Exercise directions
Repeat only the lines from the line containing "How many sides does the illusory shape have?" through the line containing "How does the", both included, exactly as they stand.

Source records
• • •

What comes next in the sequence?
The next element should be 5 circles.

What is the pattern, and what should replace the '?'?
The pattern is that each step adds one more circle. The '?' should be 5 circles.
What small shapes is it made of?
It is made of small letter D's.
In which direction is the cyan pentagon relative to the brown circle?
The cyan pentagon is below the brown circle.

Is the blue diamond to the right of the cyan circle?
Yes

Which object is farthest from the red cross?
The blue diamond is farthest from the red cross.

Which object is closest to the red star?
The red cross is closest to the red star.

• • •

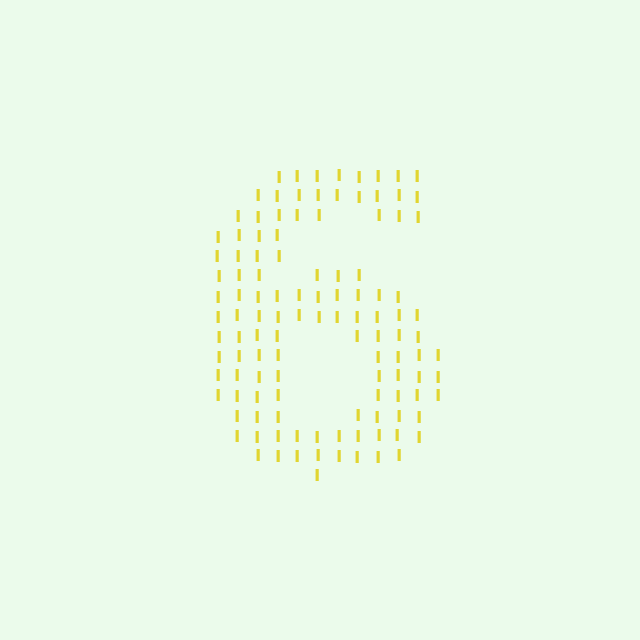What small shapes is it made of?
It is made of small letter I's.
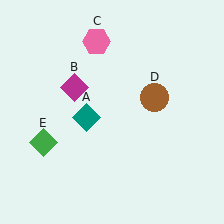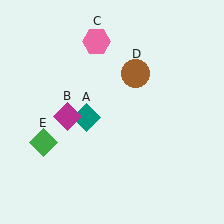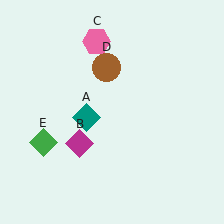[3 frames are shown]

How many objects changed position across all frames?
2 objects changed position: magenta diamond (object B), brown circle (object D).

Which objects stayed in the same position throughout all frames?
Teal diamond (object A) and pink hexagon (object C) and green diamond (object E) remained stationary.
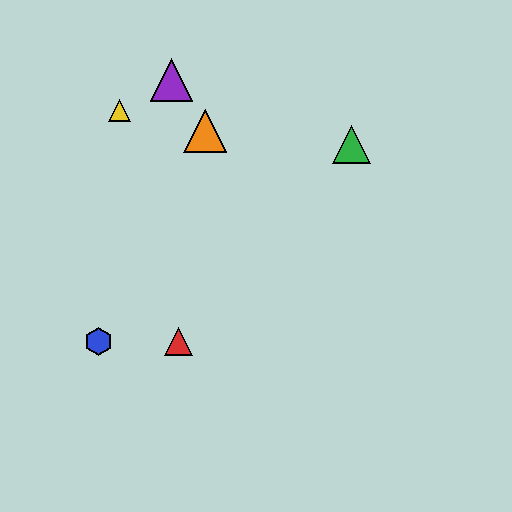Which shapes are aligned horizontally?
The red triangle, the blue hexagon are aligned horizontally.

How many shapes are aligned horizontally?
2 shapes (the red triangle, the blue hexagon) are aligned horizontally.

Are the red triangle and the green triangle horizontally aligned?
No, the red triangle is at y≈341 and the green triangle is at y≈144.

• • •

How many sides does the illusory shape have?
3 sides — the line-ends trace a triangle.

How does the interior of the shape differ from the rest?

• • •

Result of the task
How many sides does the illusory shape have?
3 sides — the line-ends trace a triangle.

How does the interior of the shape differ from the rest?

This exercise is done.